REQUIRED WORK
Retype the line where "Which object is closest to the magenta cross?" appears and each line that follows it down to the last line of the records below. Leave the pictures out.

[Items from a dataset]
· · ·
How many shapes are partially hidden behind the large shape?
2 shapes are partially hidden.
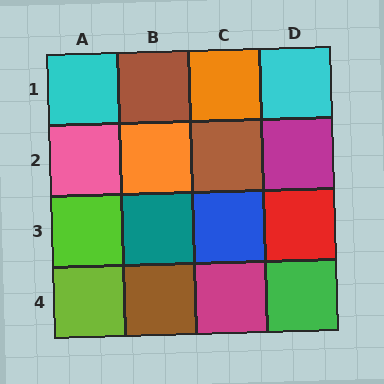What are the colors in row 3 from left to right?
Lime, teal, blue, red.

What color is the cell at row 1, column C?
Orange.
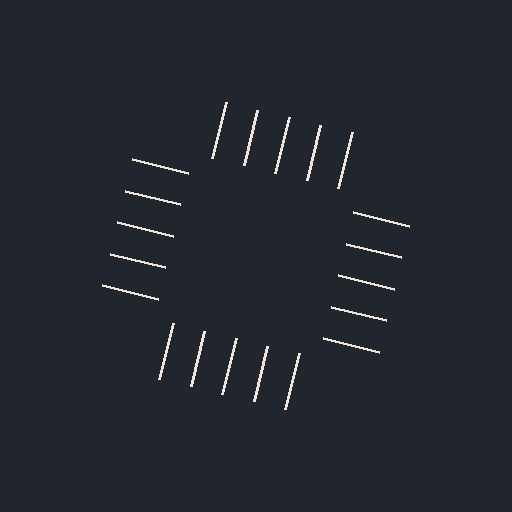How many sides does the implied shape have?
4 sides — the line-ends trace a square.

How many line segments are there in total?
20 — 5 along each of the 4 edges.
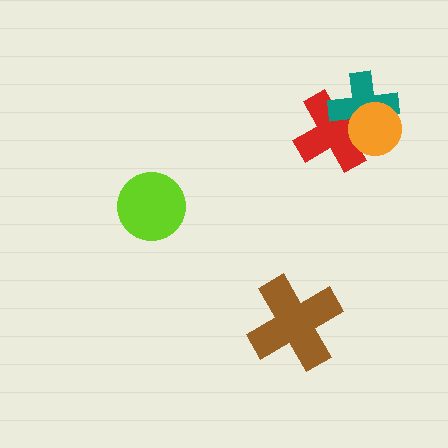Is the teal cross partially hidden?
Yes, it is partially covered by another shape.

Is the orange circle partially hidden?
No, no other shape covers it.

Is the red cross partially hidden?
Yes, it is partially covered by another shape.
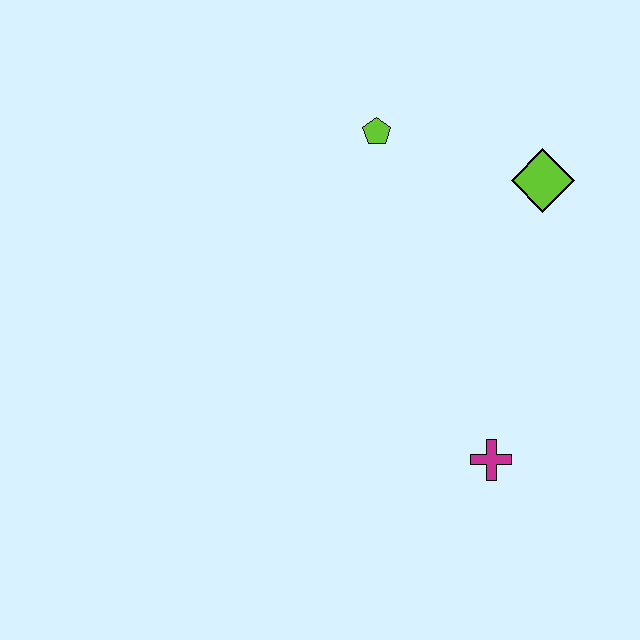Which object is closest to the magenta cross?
The lime diamond is closest to the magenta cross.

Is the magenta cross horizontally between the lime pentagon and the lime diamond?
Yes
· · ·
EXERCISE SOLUTION
Which object is closest to the magenta cross?
The lime diamond is closest to the magenta cross.

Is the magenta cross horizontally between the lime pentagon and the lime diamond?
Yes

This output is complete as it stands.